> [To do]:
Can you copy out the data exactly? Leave the images out.

*** Dataset entries ***

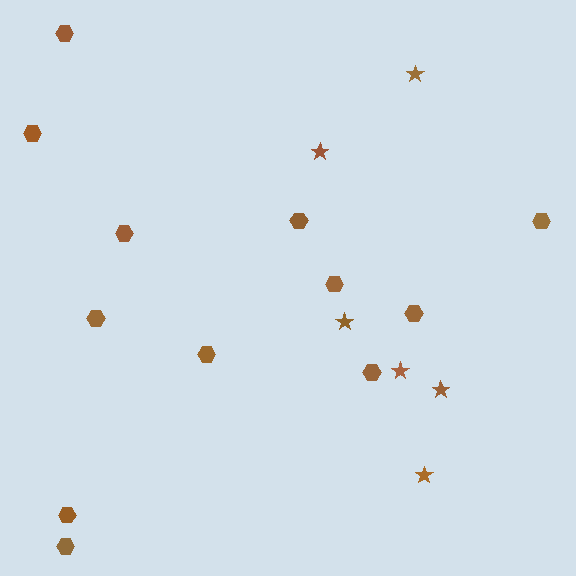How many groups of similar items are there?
There are 2 groups: one group of hexagons (12) and one group of stars (6).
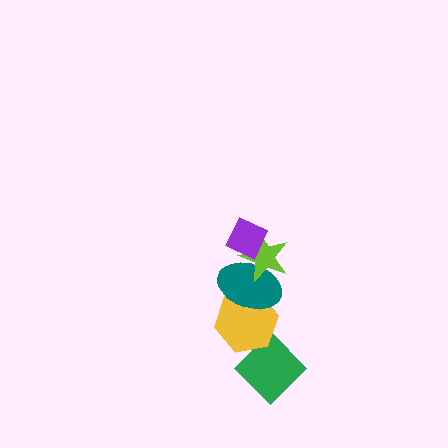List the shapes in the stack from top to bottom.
From top to bottom: the purple diamond, the lime star, the teal ellipse, the yellow hexagon, the green diamond.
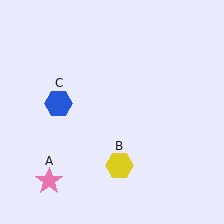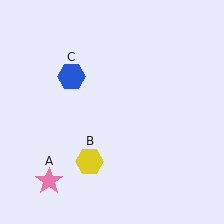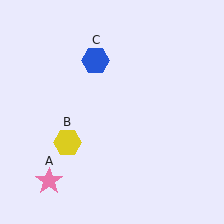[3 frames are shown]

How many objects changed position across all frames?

***

> [Task solution]:
How many groups of similar items are there?
There are 2 groups: one group of hexagons (12) and one group of stars (6).
List the shapes in the stack from top to bottom.
From top to bottom: the purple diamond, the lime star, the teal ellipse, the yellow hexagon, the green diamond.
[3 frames are shown]

How many objects changed position across all frames?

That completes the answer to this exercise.